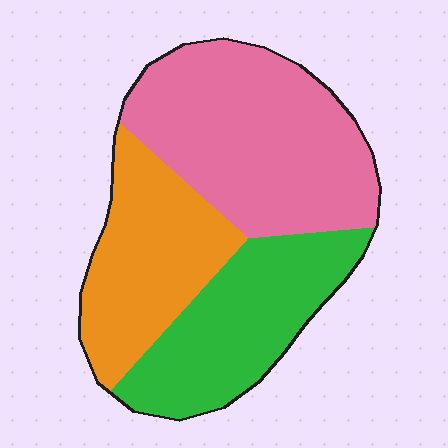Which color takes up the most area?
Pink, at roughly 45%.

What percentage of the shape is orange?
Orange covers 28% of the shape.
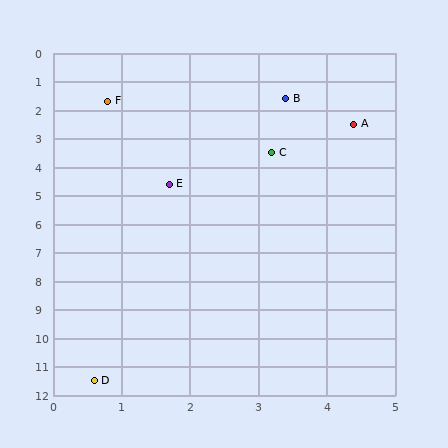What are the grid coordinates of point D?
Point D is at approximately (0.6, 11.5).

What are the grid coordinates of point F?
Point F is at approximately (0.8, 1.7).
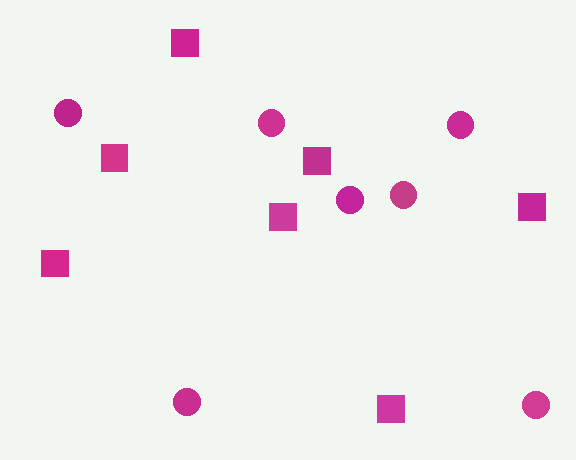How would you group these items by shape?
There are 2 groups: one group of circles (7) and one group of squares (7).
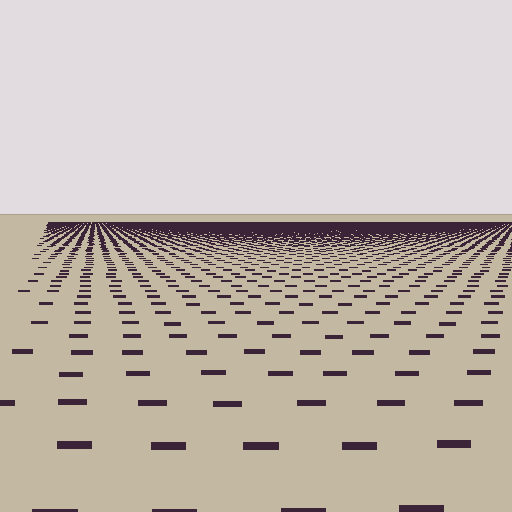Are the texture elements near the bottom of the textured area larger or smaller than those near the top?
Larger. Near the bottom, elements are closer to the viewer and appear at a bigger on-screen size.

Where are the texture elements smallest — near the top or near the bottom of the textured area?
Near the top.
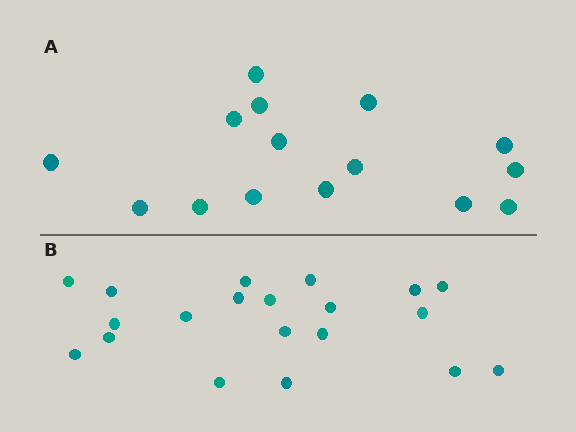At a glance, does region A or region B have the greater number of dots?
Region B (the bottom region) has more dots.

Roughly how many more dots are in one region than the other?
Region B has about 5 more dots than region A.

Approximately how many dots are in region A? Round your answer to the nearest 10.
About 20 dots. (The exact count is 15, which rounds to 20.)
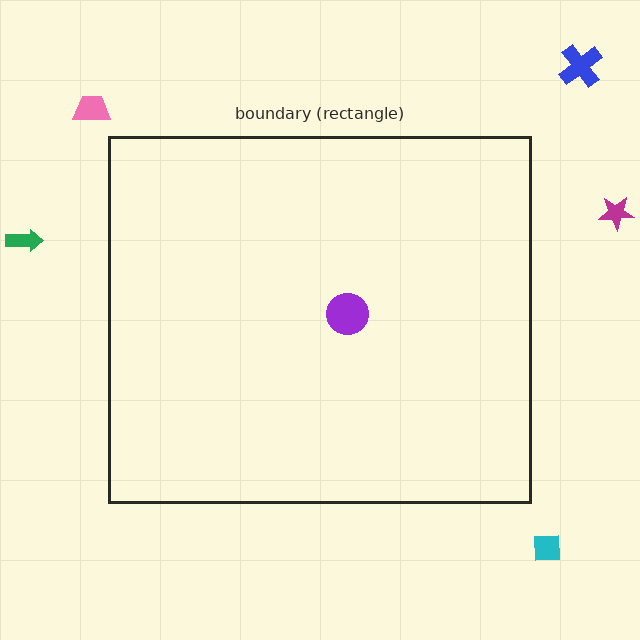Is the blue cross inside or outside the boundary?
Outside.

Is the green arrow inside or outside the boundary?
Outside.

..........

▸ **Set problem**:
Keep the pictures out of the copy and write out the data exactly as it stands.

▸ **Solved problem**:
Which color takes up the most area?
Pink, at roughly 45%.

What percentage of the shape is orange?
Orange covers 28% of the shape.
What are the grid coordinates of point D?
Point D is at approximately (0.6, 11.5).

What are the grid coordinates of point F?
Point F is at approximately (0.8, 1.7).
How would you group these items by shape?
There are 2 groups: one group of circles (7) and one group of squares (7).
Are the texture elements near the bottom of the textured area larger or smaller than those near the top?
Larger. Near the bottom, elements are closer to the viewer and appear at a bigger on-screen size.

Where are the texture elements smallest — near the top or near the bottom of the textured area?
Near the top.
At a glance, does region A or region B have the greater number of dots?
Region B (the bottom region) has more dots.

Roughly how many more dots are in one region than the other?
Region B has about 5 more dots than region A.

Approximately how many dots are in region A? Round your answer to the nearest 10.
About 20 dots. (The exact count is 15, which rounds to 20.)
Is the blue cross inside or outside the boundary?
Outside.

Is the green arrow inside or outside the boundary?
Outside.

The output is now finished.